Start of INFORMATION SUPPLIED
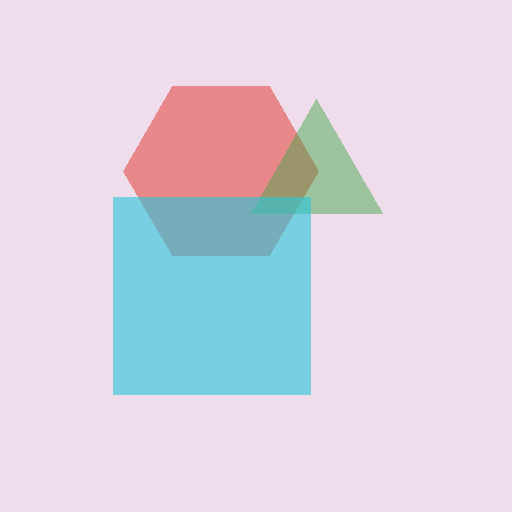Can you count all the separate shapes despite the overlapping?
Yes, there are 3 separate shapes.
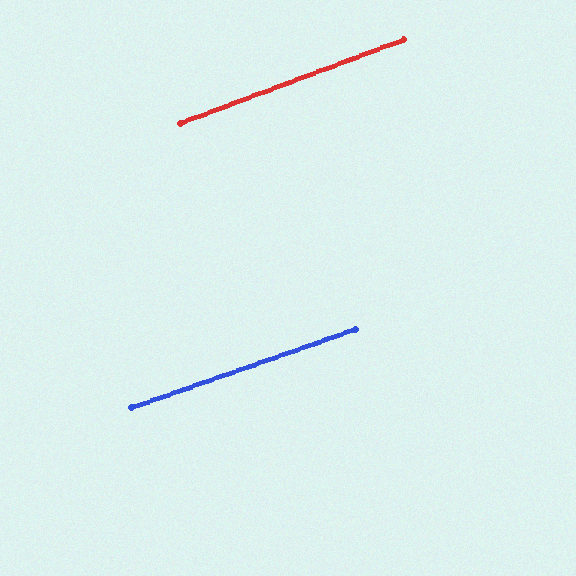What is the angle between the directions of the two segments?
Approximately 1 degree.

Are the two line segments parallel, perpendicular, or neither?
Parallel — their directions differ by only 1.3°.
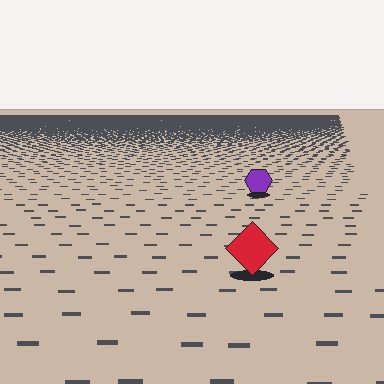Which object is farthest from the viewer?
The purple hexagon is farthest from the viewer. It appears smaller and the ground texture around it is denser.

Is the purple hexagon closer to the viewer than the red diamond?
No. The red diamond is closer — you can tell from the texture gradient: the ground texture is coarser near it.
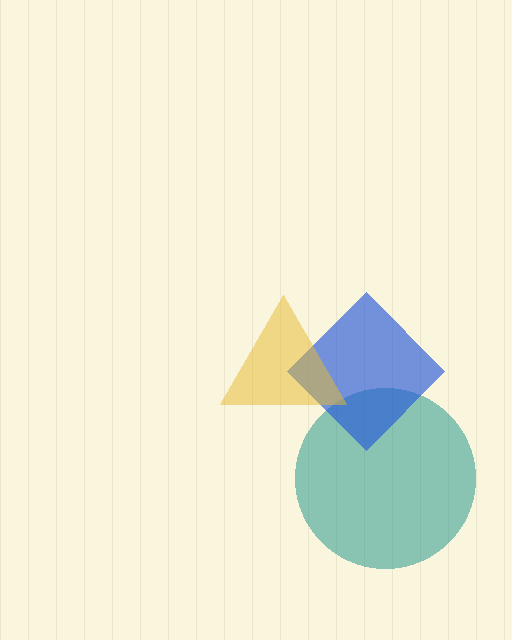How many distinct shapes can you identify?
There are 3 distinct shapes: a teal circle, a blue diamond, a yellow triangle.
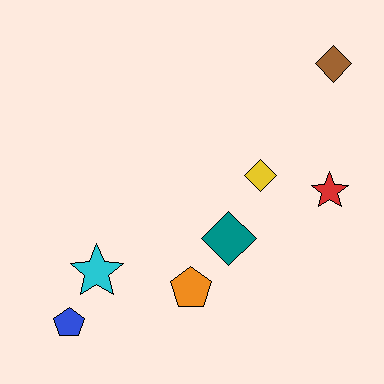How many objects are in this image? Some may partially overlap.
There are 7 objects.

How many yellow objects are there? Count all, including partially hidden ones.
There is 1 yellow object.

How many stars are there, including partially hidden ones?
There are 2 stars.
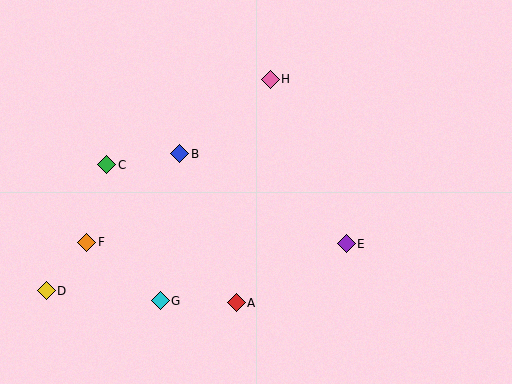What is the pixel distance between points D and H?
The distance between D and H is 308 pixels.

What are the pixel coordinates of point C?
Point C is at (107, 165).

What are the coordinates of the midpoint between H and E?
The midpoint between H and E is at (308, 162).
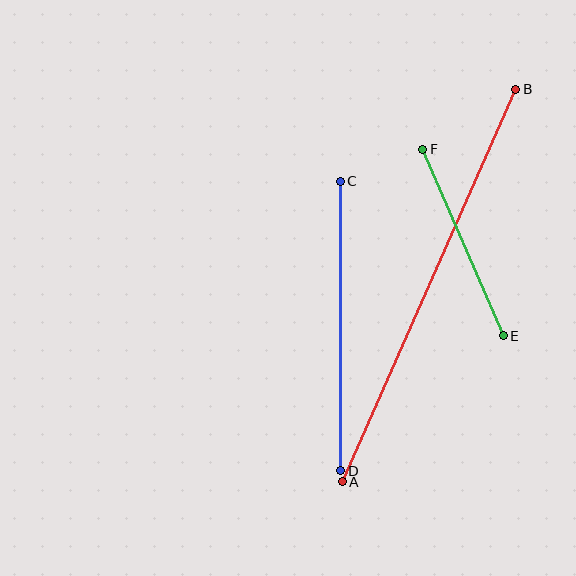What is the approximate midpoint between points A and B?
The midpoint is at approximately (429, 286) pixels.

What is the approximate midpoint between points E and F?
The midpoint is at approximately (463, 243) pixels.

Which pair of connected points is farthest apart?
Points A and B are farthest apart.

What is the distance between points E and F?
The distance is approximately 203 pixels.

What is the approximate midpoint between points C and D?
The midpoint is at approximately (340, 326) pixels.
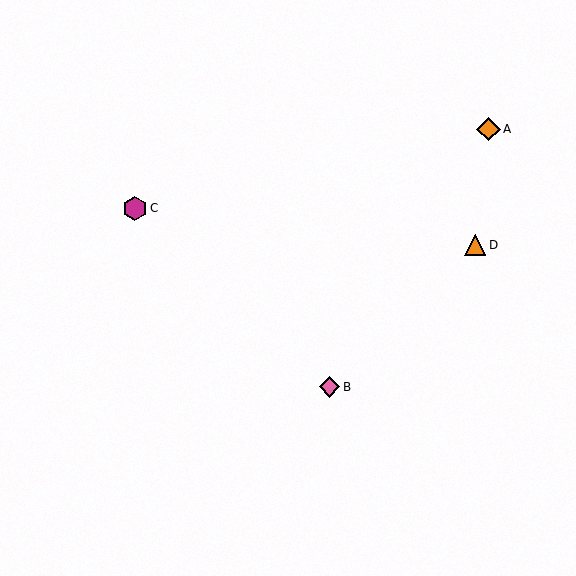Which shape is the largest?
The magenta hexagon (labeled C) is the largest.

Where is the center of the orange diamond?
The center of the orange diamond is at (488, 129).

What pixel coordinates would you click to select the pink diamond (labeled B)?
Click at (330, 387) to select the pink diamond B.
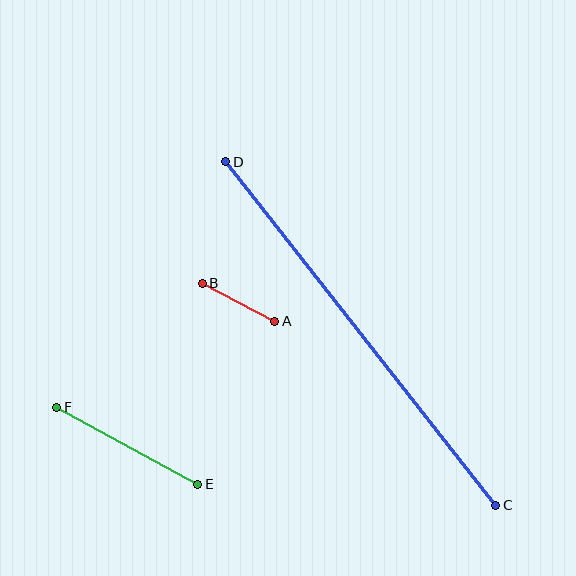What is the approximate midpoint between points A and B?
The midpoint is at approximately (239, 302) pixels.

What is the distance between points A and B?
The distance is approximately 82 pixels.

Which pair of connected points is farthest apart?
Points C and D are farthest apart.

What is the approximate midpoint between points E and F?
The midpoint is at approximately (127, 446) pixels.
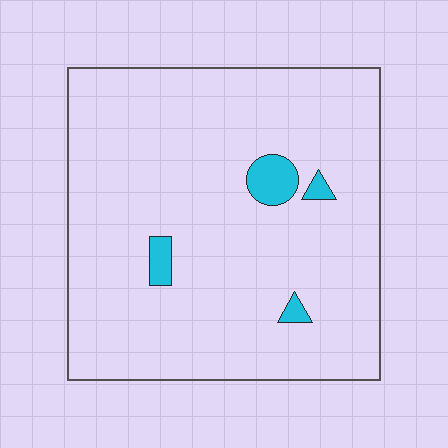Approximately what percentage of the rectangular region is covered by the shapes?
Approximately 5%.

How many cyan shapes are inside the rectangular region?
4.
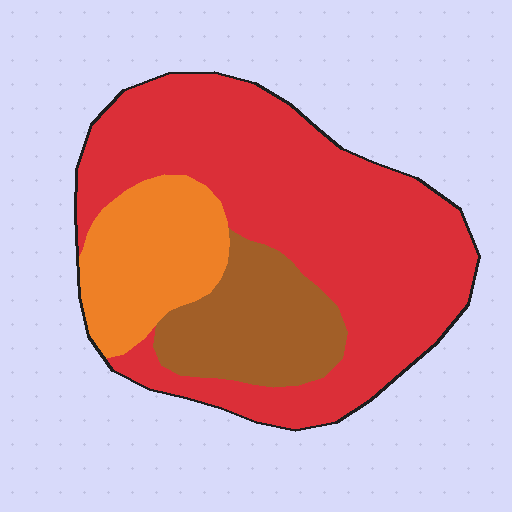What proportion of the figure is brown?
Brown covers around 20% of the figure.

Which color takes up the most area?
Red, at roughly 65%.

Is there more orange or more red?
Red.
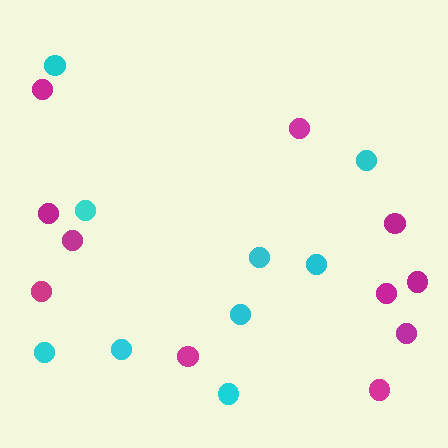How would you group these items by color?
There are 2 groups: one group of magenta circles (11) and one group of cyan circles (9).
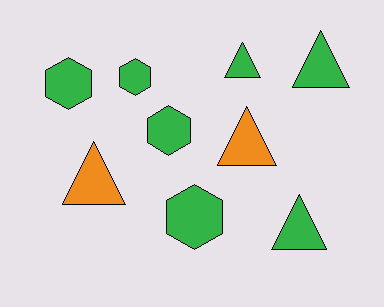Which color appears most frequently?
Green, with 7 objects.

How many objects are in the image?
There are 9 objects.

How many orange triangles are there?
There are 2 orange triangles.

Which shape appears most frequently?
Triangle, with 5 objects.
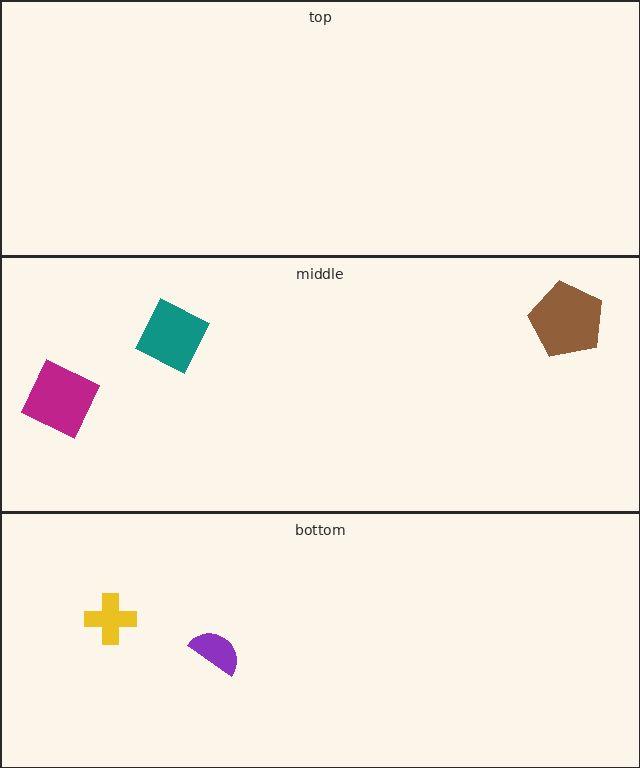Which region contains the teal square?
The middle region.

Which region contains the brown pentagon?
The middle region.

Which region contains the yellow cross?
The bottom region.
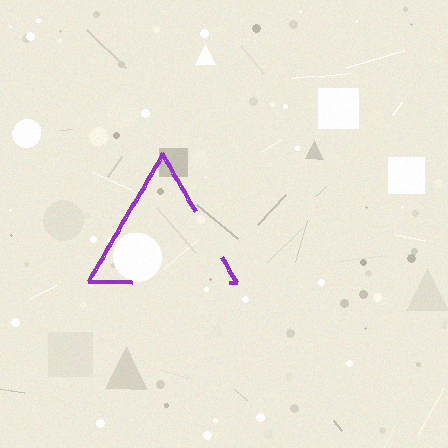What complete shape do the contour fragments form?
The contour fragments form a triangle.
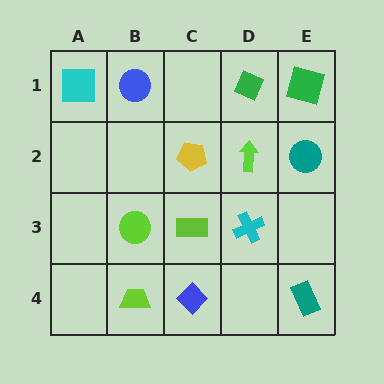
End of INFORMATION SUPPLIED
TASK PROMPT:
From the listing above, print every entry precisely and drop the pictures.

FULL ANSWER:
Can you count all the separate shapes despite the overlapping?
Yes, there are 3 separate shapes.
What is the angle between the directions of the two segments?
Approximately 1 degree.

Are the two line segments parallel, perpendicular, or neither?
Parallel — their directions differ by only 1.3°.
Which object is farthest from the viewer?
The purple hexagon is farthest from the viewer. It appears smaller and the ground texture around it is denser.

Is the purple hexagon closer to the viewer than the red diamond?
No. The red diamond is closer — you can tell from the texture gradient: the ground texture is coarser near it.
How many distinct shapes can you identify?
There are 3 distinct shapes: a teal circle, a blue diamond, a yellow triangle.
How many objects are in this image? Some may partially overlap.
There are 7 objects.

How many yellow objects are there? Count all, including partially hidden ones.
There is 1 yellow object.

How many stars are there, including partially hidden ones?
There are 2 stars.
What is the pixel distance between points D and H?
The distance between D and H is 308 pixels.

What are the pixel coordinates of point C?
Point C is at (107, 165).

What are the coordinates of the midpoint between H and E?
The midpoint between H and E is at (308, 162).
What is the approximate midpoint between points A and B?
The midpoint is at approximately (429, 286) pixels.

What is the approximate midpoint between points E and F?
The midpoint is at approximately (463, 243) pixels.

Which pair of connected points is farthest apart?
Points A and B are farthest apart.

What is the distance between points E and F?
The distance is approximately 203 pixels.

What is the approximate midpoint between points C and D?
The midpoint is at approximately (340, 326) pixels.
Which shape is the largest?
The magenta hexagon (labeled C) is the largest.

Where is the center of the orange diamond?
The center of the orange diamond is at (488, 129).

What pixel coordinates would you click to select the pink diamond (labeled B)?
Click at (330, 387) to select the pink diamond B.
What is the approximate midpoint between points A and B?
The midpoint is at approximately (239, 302) pixels.

What is the distance between points A and B?
The distance is approximately 82 pixels.

Which pair of connected points is farthest apart?
Points C and D are farthest apart.

What is the approximate midpoint between points E and F?
The midpoint is at approximately (127, 446) pixels.
Approximately what percentage of the rectangular region is covered by the shapes?
Approximately 5%.

How many cyan shapes are inside the rectangular region?
4.
What proportion of the figure is brown?
Brown covers around 20% of the figure.

Which color takes up the most area?
Red, at roughly 65%.

Is there more orange or more red?
Red.
How would you group these items by color?
There are 2 groups: one group of magenta circles (11) and one group of cyan circles (9).
Which color appears most frequently?
Green, with 7 objects.

How many objects are in the image?
There are 9 objects.

How many orange triangles are there?
There are 2 orange triangles.

Which shape appears most frequently?
Triangle, with 5 objects.
Which region contains the teal square?
The middle region.

Which region contains the brown pentagon?
The middle region.

Which region contains the yellow cross?
The bottom region.
What complete shape do the contour fragments form?
The contour fragments form a triangle.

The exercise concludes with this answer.